● Requirements
Extract all lines from the data beneath that include the word "shown".

● Material provided
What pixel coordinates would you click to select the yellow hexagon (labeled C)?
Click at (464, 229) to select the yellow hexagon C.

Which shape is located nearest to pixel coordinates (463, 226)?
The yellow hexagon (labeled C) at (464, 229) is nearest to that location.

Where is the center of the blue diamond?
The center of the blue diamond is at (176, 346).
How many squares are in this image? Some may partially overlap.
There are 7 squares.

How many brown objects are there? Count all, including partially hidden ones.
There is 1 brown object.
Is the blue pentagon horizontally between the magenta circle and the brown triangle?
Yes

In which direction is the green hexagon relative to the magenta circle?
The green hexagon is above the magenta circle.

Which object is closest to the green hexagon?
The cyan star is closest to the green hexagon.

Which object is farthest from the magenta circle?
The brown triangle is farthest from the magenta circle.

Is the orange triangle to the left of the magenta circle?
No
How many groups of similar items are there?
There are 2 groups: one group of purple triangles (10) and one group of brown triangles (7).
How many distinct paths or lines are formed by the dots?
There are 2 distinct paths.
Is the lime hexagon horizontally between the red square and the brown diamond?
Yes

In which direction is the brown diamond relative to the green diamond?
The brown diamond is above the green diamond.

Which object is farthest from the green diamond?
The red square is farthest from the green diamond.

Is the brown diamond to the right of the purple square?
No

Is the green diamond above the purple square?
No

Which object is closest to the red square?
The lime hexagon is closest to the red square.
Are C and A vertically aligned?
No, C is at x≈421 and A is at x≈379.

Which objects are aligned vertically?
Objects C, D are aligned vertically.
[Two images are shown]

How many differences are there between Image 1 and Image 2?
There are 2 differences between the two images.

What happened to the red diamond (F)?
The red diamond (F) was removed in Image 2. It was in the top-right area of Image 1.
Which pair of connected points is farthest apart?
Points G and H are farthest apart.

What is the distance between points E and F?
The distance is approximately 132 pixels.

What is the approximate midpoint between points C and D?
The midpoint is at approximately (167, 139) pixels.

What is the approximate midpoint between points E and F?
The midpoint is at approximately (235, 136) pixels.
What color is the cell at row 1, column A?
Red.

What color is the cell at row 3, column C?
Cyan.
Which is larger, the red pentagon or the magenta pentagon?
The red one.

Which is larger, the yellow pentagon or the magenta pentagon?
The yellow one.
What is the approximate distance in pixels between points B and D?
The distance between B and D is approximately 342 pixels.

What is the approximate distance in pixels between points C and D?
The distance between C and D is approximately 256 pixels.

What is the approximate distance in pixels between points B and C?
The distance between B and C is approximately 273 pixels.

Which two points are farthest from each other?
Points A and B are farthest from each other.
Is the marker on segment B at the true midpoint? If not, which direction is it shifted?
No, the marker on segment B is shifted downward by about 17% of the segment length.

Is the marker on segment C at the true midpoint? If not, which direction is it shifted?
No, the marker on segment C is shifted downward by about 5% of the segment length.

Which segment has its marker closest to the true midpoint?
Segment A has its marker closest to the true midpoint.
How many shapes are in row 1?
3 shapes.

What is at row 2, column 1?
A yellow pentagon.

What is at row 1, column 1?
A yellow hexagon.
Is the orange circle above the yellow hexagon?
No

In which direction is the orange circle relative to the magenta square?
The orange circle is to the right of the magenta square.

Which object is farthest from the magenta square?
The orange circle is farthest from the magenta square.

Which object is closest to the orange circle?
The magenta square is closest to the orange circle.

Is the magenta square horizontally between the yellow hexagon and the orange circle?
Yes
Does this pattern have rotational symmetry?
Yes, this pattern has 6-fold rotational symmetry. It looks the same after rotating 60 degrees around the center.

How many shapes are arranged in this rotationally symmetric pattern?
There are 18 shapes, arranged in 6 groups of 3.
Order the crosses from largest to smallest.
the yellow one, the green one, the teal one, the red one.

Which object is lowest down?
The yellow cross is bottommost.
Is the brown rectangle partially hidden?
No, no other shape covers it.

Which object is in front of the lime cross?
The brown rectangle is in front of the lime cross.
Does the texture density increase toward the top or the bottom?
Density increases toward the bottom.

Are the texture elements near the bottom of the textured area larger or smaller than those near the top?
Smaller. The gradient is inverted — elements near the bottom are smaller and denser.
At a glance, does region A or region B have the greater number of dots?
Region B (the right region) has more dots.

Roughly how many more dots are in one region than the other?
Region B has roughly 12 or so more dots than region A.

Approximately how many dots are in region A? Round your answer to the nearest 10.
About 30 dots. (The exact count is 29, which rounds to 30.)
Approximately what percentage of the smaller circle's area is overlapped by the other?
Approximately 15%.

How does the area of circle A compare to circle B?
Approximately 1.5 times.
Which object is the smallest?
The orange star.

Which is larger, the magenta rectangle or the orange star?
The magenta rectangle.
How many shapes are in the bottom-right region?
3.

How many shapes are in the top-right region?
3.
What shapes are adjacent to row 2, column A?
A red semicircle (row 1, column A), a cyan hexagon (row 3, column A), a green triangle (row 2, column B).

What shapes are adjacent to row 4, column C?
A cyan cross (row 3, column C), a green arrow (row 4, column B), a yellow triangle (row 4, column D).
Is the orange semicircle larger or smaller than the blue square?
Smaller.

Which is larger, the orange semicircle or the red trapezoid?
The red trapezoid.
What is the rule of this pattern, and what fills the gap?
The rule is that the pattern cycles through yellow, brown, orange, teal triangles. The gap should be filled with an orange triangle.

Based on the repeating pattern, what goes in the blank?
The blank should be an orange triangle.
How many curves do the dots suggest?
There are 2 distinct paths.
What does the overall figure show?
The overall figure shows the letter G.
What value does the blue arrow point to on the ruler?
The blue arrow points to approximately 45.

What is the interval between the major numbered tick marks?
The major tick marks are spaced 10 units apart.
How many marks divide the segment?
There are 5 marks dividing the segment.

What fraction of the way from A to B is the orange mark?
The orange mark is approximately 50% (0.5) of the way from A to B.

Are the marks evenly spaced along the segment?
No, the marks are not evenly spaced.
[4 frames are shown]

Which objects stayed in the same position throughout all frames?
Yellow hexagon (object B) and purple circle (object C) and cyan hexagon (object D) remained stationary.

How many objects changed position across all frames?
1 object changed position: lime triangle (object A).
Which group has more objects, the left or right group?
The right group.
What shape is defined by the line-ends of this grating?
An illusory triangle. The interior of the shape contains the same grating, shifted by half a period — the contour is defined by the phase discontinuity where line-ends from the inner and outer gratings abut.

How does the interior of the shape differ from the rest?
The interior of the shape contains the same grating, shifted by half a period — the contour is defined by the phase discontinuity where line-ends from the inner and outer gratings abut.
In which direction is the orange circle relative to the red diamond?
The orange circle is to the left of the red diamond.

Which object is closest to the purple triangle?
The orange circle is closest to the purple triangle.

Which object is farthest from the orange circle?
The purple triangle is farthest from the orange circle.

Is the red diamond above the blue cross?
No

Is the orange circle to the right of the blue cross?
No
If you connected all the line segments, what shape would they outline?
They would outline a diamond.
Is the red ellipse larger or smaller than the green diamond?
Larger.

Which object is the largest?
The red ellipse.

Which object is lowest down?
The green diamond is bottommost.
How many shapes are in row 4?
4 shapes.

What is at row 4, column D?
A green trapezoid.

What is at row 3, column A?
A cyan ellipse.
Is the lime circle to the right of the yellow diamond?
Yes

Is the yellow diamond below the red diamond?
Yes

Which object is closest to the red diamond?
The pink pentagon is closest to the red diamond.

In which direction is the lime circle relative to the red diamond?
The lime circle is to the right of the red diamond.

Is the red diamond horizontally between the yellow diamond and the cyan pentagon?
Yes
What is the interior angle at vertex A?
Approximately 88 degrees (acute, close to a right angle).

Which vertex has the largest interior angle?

● Task solution
[Two images are shown]
[4 frames are shown]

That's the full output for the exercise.